_Direction:_ Keep the pictures out of the copy and print all the entries below exactly.

_Supplied entries:_

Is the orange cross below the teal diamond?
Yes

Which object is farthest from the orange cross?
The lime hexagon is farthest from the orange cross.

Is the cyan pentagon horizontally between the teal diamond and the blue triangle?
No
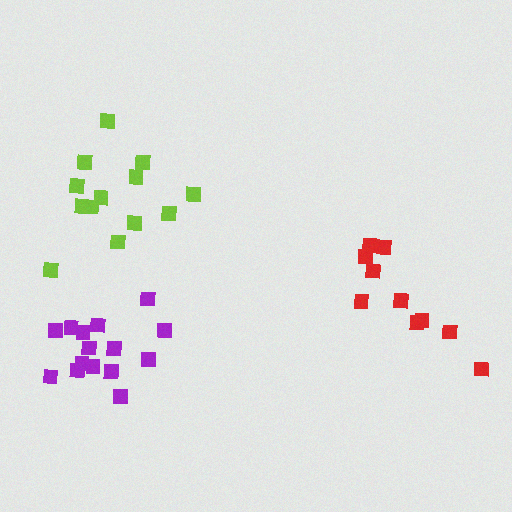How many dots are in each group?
Group 1: 13 dots, Group 2: 15 dots, Group 3: 10 dots (38 total).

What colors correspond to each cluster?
The clusters are colored: lime, purple, red.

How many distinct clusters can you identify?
There are 3 distinct clusters.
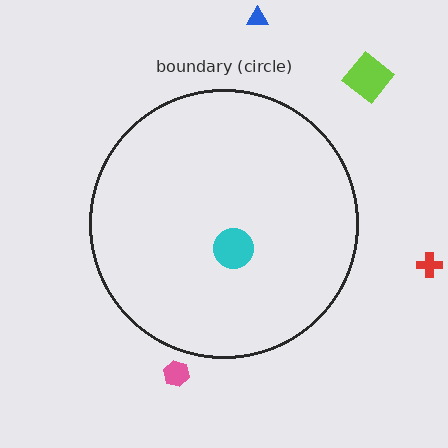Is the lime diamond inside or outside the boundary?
Outside.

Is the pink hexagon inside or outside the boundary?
Outside.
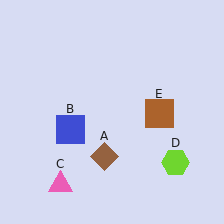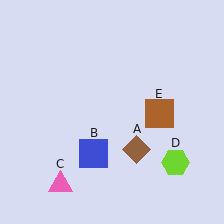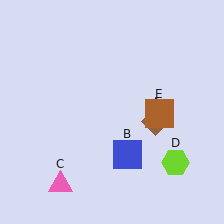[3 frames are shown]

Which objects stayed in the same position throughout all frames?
Pink triangle (object C) and lime hexagon (object D) and brown square (object E) remained stationary.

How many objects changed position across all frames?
2 objects changed position: brown diamond (object A), blue square (object B).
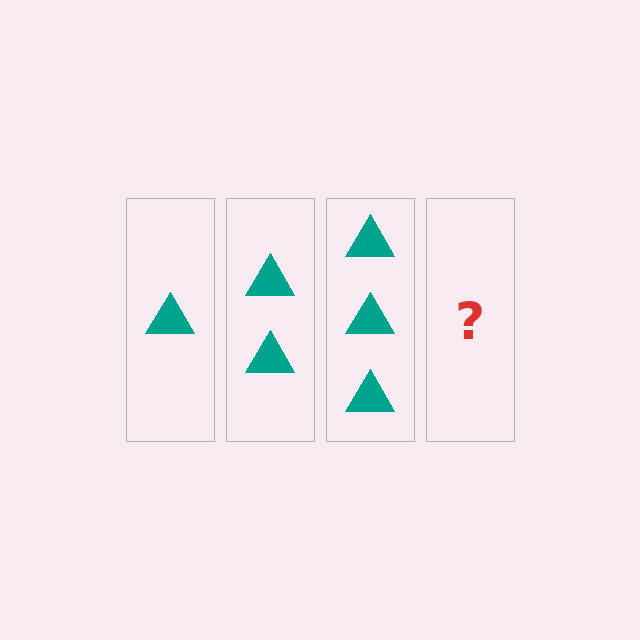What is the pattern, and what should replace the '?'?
The pattern is that each step adds one more triangle. The '?' should be 4 triangles.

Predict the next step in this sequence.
The next step is 4 triangles.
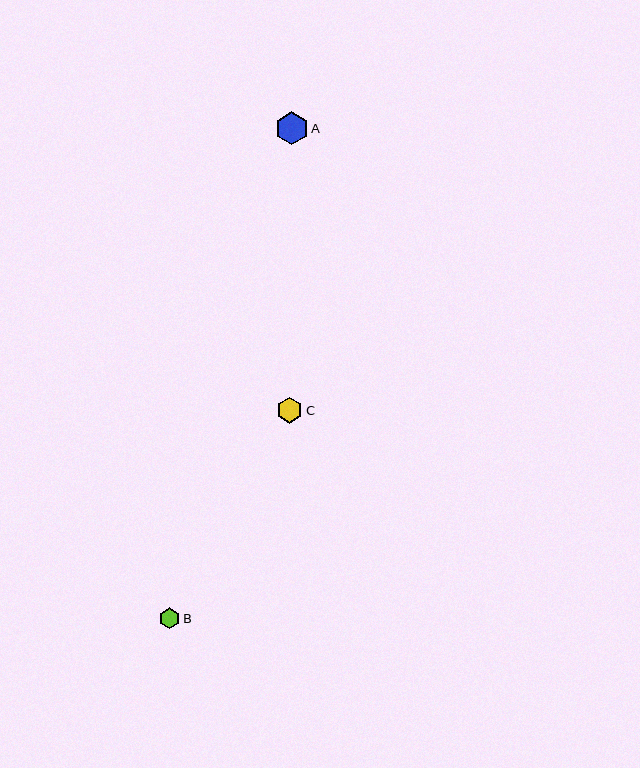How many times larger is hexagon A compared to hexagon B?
Hexagon A is approximately 1.6 times the size of hexagon B.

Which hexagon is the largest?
Hexagon A is the largest with a size of approximately 33 pixels.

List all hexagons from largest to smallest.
From largest to smallest: A, C, B.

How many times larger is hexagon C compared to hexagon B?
Hexagon C is approximately 1.2 times the size of hexagon B.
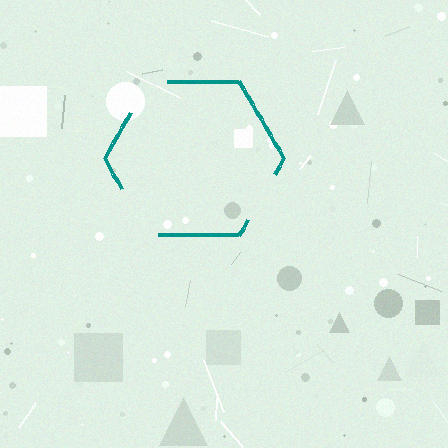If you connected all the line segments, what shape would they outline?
They would outline a hexagon.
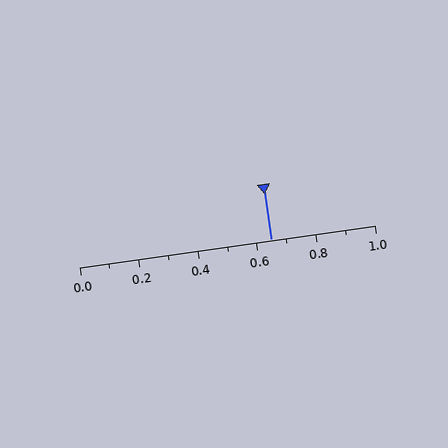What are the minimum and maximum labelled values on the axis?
The axis runs from 0.0 to 1.0.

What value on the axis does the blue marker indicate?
The marker indicates approximately 0.65.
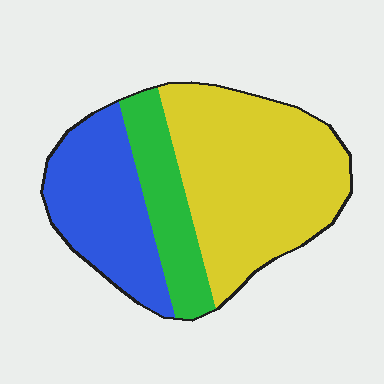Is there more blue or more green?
Blue.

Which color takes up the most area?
Yellow, at roughly 50%.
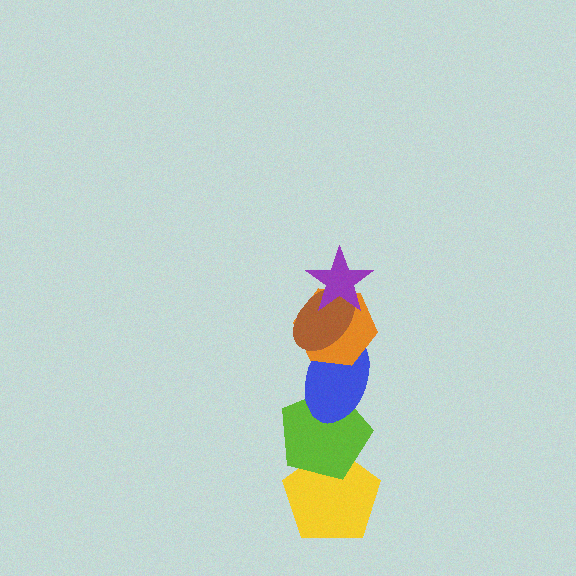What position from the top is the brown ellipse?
The brown ellipse is 2nd from the top.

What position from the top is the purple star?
The purple star is 1st from the top.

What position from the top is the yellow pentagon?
The yellow pentagon is 6th from the top.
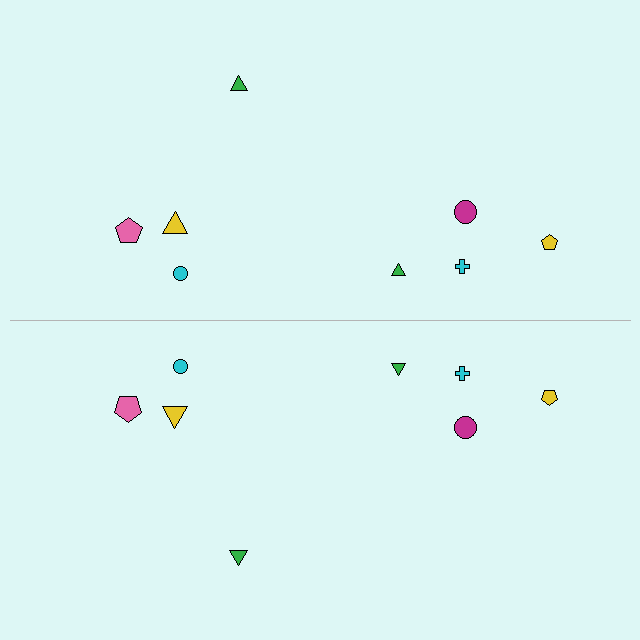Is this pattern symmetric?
Yes, this pattern has bilateral (reflection) symmetry.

_Correct response:_
Is the orange cross below the teal diamond?
Yes

Which object is farthest from the orange cross?
The lime hexagon is farthest from the orange cross.

Is the cyan pentagon horizontally between the teal diamond and the blue triangle?
No
How many dots are in each group?
Group 1: 13 dots, Group 2: 15 dots, Group 3: 10 dots (38 total).

What colors correspond to each cluster?
The clusters are colored: lime, purple, red.

How many distinct clusters can you identify?
There are 3 distinct clusters.
Is the lime diamond inside or outside the boundary?
Outside.

Is the pink hexagon inside or outside the boundary?
Outside.
[3 frames are shown]

Which objects stayed in the same position throughout all frames?
Pink triangle (object C) and lime hexagon (object D) and brown square (object E) remained stationary.

How many objects changed position across all frames?
2 objects changed position: brown diamond (object A), blue square (object B).
What is the pattern, and what should replace the '?'?
The pattern is that each step adds one more triangle. The '?' should be 4 triangles.

Predict the next step in this sequence.
The next step is 4 triangles.
How many times larger is hexagon A compared to hexagon B?
Hexagon A is approximately 1.6 times the size of hexagon B.

Which hexagon is the largest?
Hexagon A is the largest with a size of approximately 33 pixels.

List all hexagons from largest to smallest.
From largest to smallest: A, C, B.

How many times larger is hexagon C compared to hexagon B?
Hexagon C is approximately 1.2 times the size of hexagon B.
If you connected all the line segments, what shape would they outline?
They would outline a hexagon.
What are the minimum and maximum labelled values on the axis?
The axis runs from 0.0 to 1.0.

What value on the axis does the blue marker indicate?
The marker indicates approximately 0.65.
Is there more blue or more green?
Blue.

Which color takes up the most area?
Yellow, at roughly 50%.
What position from the top is the brown ellipse?
The brown ellipse is 2nd from the top.

What position from the top is the purple star?
The purple star is 1st from the top.

What position from the top is the yellow pentagon?
The yellow pentagon is 6th from the top.
Is this pattern symmetric?
Yes, this pattern has bilateral (reflection) symmetry.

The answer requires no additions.